→ Exercise
An exact reproduction of the listing, minus the pictures, is the required output.

→ Records supplied
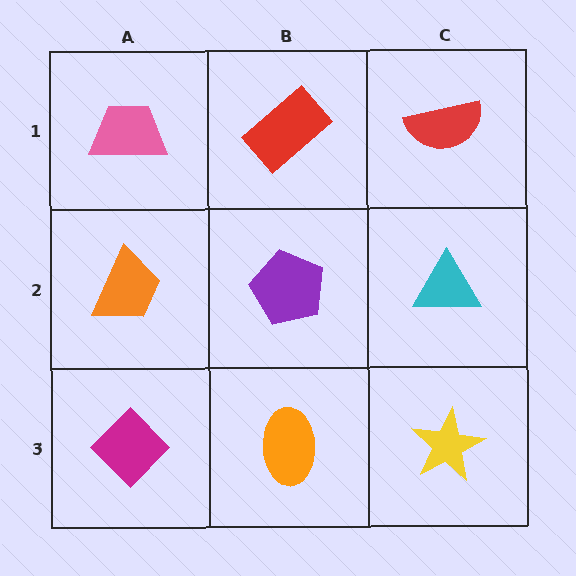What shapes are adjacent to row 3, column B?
A purple pentagon (row 2, column B), a magenta diamond (row 3, column A), a yellow star (row 3, column C).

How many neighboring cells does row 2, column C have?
3.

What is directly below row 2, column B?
An orange ellipse.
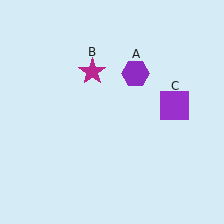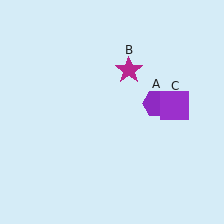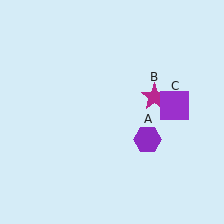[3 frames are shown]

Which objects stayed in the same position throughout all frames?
Purple square (object C) remained stationary.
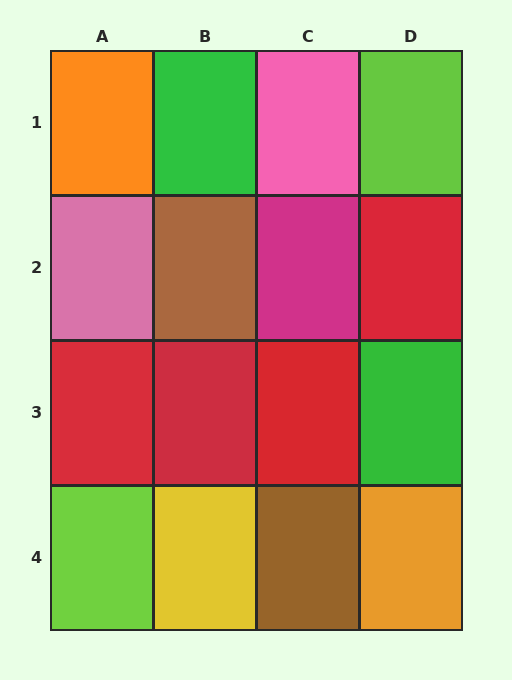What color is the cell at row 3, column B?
Red.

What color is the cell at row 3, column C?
Red.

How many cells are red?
4 cells are red.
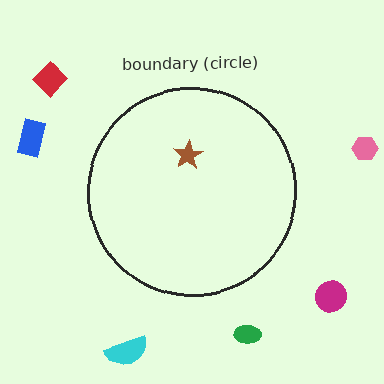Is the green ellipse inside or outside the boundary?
Outside.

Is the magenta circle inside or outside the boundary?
Outside.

→ Exercise answer
What shapes are adjacent to row 3, column B?
A purple pentagon (row 2, column B), a magenta diamond (row 3, column A), a yellow star (row 3, column C).

How many neighboring cells does row 2, column C have?
3.

What is directly below row 2, column B?
An orange ellipse.
[3 frames are shown]

Which objects stayed in the same position throughout all frames?
Purple square (object C) remained stationary.
What color is the cell at row 3, column B?
Red.

What color is the cell at row 3, column C?
Red.

How many cells are red?
4 cells are red.
Is the green ellipse inside or outside the boundary?
Outside.

Is the magenta circle inside or outside the boundary?
Outside.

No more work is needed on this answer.